Basic figure question records

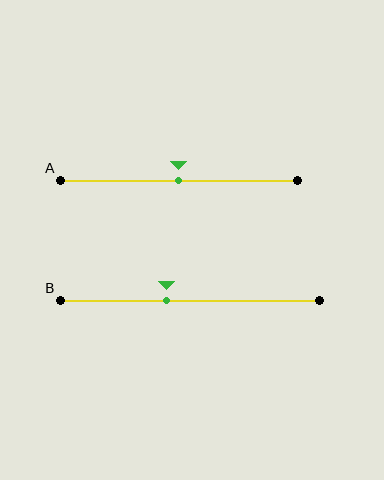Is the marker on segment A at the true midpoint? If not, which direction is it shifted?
Yes, the marker on segment A is at the true midpoint.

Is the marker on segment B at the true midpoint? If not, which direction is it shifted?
No, the marker on segment B is shifted to the left by about 9% of the segment length.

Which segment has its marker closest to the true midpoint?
Segment A has its marker closest to the true midpoint.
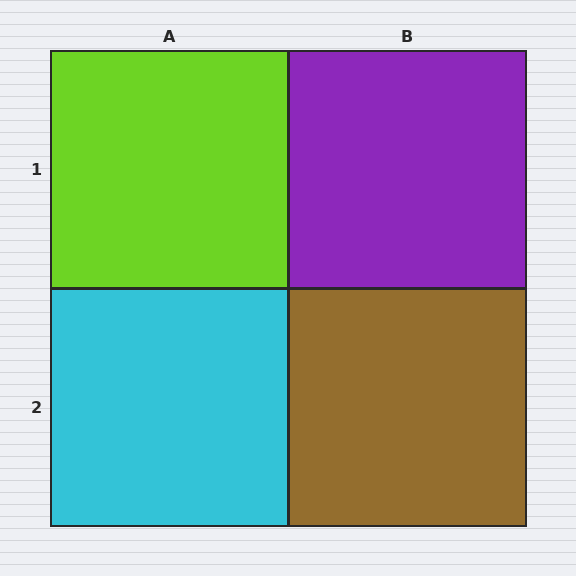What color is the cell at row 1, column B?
Purple.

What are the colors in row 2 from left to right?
Cyan, brown.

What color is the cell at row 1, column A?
Lime.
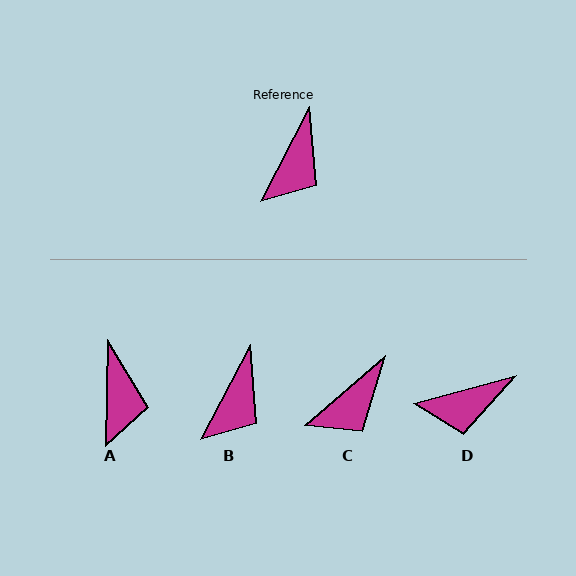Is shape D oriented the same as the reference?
No, it is off by about 47 degrees.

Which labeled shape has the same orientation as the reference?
B.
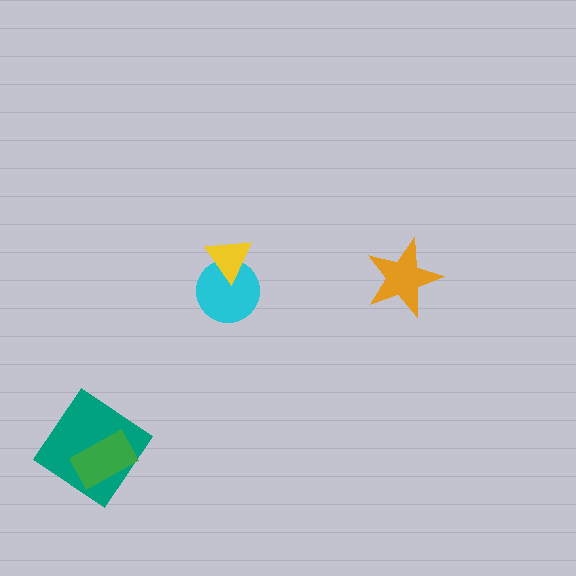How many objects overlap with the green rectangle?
1 object overlaps with the green rectangle.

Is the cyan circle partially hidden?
Yes, it is partially covered by another shape.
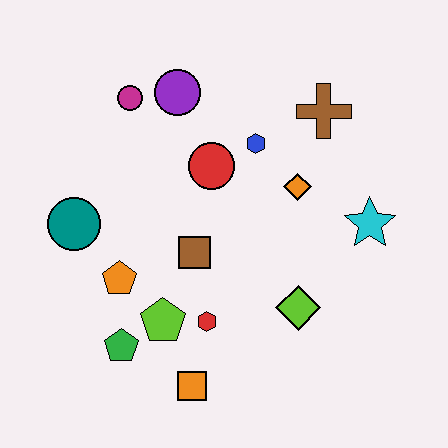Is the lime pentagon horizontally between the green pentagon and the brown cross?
Yes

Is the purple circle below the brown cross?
No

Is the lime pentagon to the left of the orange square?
Yes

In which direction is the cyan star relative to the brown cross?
The cyan star is below the brown cross.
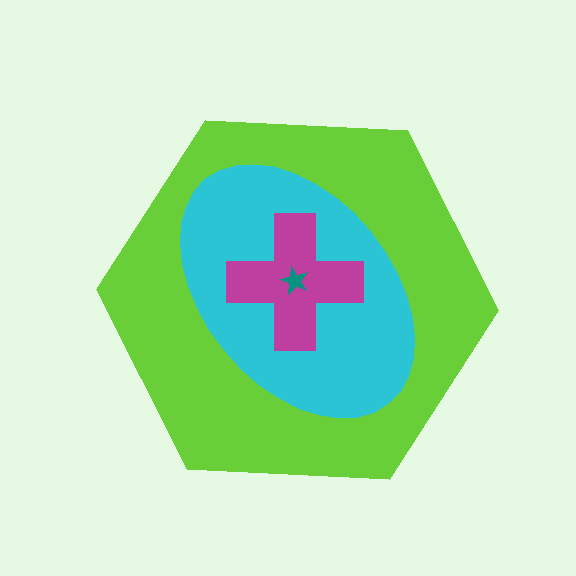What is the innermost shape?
The teal star.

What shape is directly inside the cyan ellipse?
The magenta cross.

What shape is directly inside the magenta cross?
The teal star.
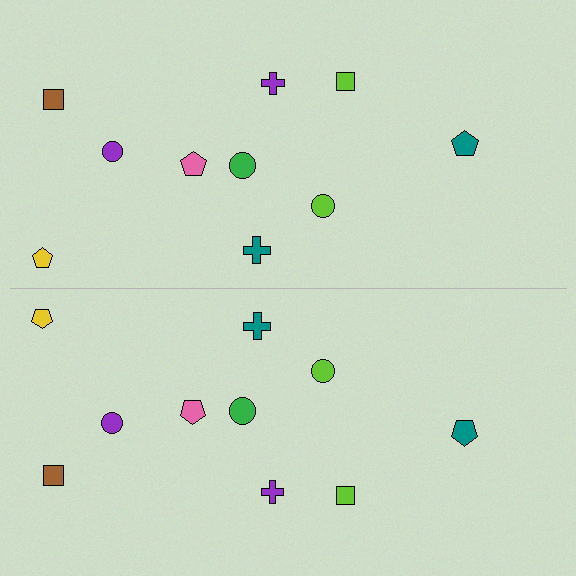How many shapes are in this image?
There are 20 shapes in this image.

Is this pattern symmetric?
Yes, this pattern has bilateral (reflection) symmetry.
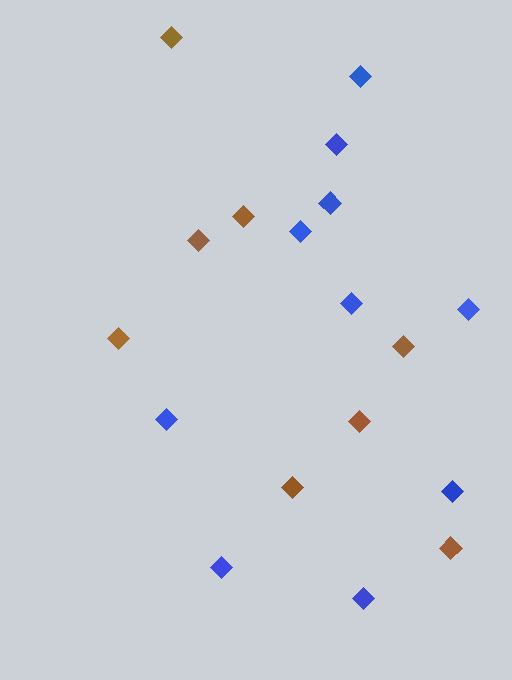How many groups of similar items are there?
There are 2 groups: one group of blue diamonds (10) and one group of brown diamonds (8).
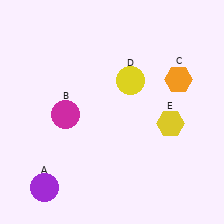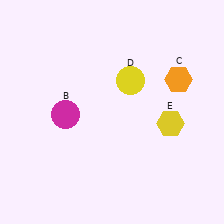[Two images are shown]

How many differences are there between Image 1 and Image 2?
There is 1 difference between the two images.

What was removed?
The purple circle (A) was removed in Image 2.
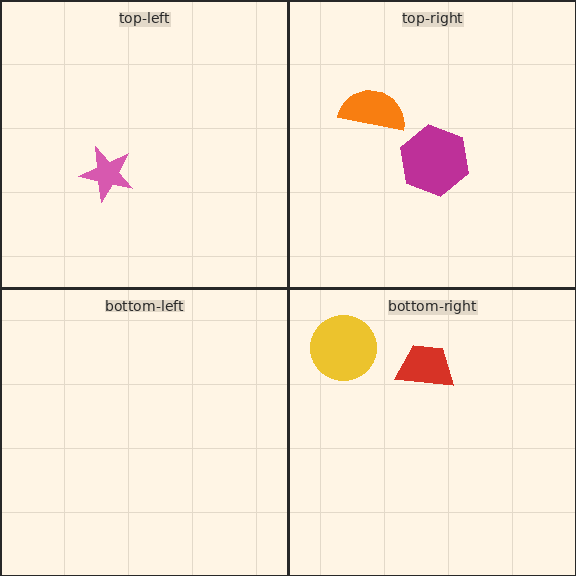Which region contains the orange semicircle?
The top-right region.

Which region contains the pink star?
The top-left region.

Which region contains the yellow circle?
The bottom-right region.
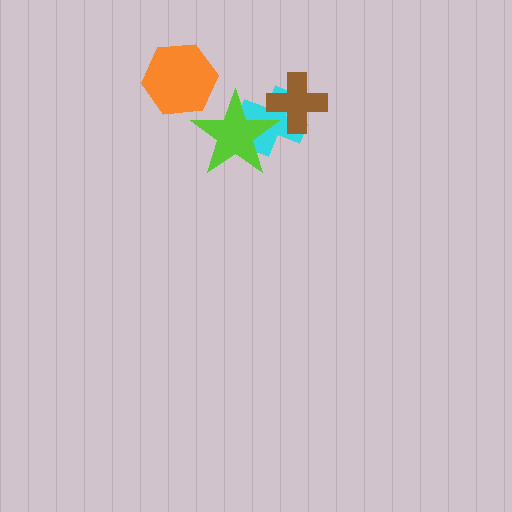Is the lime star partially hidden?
No, no other shape covers it.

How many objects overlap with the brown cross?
1 object overlaps with the brown cross.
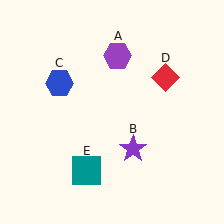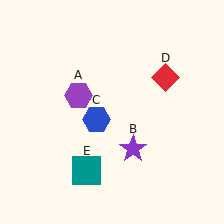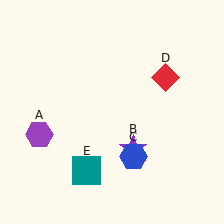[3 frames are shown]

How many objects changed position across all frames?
2 objects changed position: purple hexagon (object A), blue hexagon (object C).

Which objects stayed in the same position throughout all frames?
Purple star (object B) and red diamond (object D) and teal square (object E) remained stationary.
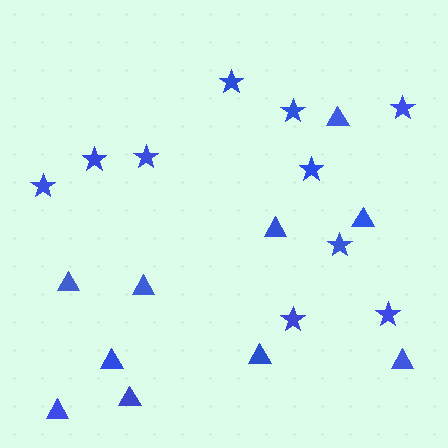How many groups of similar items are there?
There are 2 groups: one group of triangles (10) and one group of stars (10).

# Task objective
Omit every picture, and otherwise quote the entries exactly.

# Reply
Is the marker on segment A at the true midpoint? If not, which direction is it shifted?
Yes, the marker on segment A is at the true midpoint.

Is the marker on segment B at the true midpoint? If not, which direction is it shifted?
No, the marker on segment B is shifted to the left by about 9% of the segment length.

Which segment has its marker closest to the true midpoint?
Segment A has its marker closest to the true midpoint.
What color is the cell at row 1, column B?
Purple.

What are the colors in row 2 from left to right?
Cyan, brown.

What color is the cell at row 1, column A?
Lime.
Is shape D oriented the same as the reference?
No, it is off by about 47 degrees.

Which labeled shape has the same orientation as the reference?
B.
How many objects overlap with the green rectangle?
1 object overlaps with the green rectangle.

Is the cyan circle partially hidden?
Yes, it is partially covered by another shape.
Is the lime pentagon horizontally between the green pentagon and the brown cross?
Yes

Is the purple circle below the brown cross?
No

Is the lime pentagon to the left of the orange square?
Yes

In which direction is the cyan star relative to the brown cross?
The cyan star is below the brown cross.
What is the innermost shape?
The teal star.

What shape is directly inside the cyan ellipse?
The magenta cross.

What shape is directly inside the magenta cross?
The teal star.
How many shapes are in this image?
There are 20 shapes in this image.

Is this pattern symmetric?
Yes, this pattern has bilateral (reflection) symmetry.
How many groups of similar items are there?
There are 2 groups: one group of blue diamonds (10) and one group of brown diamonds (8).
[Two images are shown]

How many differences are there between Image 1 and Image 2?
There is 1 difference between the two images.

What was removed?
The purple circle (A) was removed in Image 2.
Which region contains the orange semicircle?
The top-right region.

Which region contains the pink star?
The top-left region.

Which region contains the yellow circle?
The bottom-right region.
Is the lime star partially hidden?
No, no other shape covers it.

How many objects overlap with the brown cross?
1 object overlaps with the brown cross.
[3 frames are shown]

How many objects changed position across all frames?
2 objects changed position: purple hexagon (object A), blue hexagon (object C).

Which objects stayed in the same position throughout all frames?
Purple star (object B) and red diamond (object D) and teal square (object E) remained stationary.
How many groups of similar items are there?
There are 2 groups: one group of triangles (10) and one group of stars (10).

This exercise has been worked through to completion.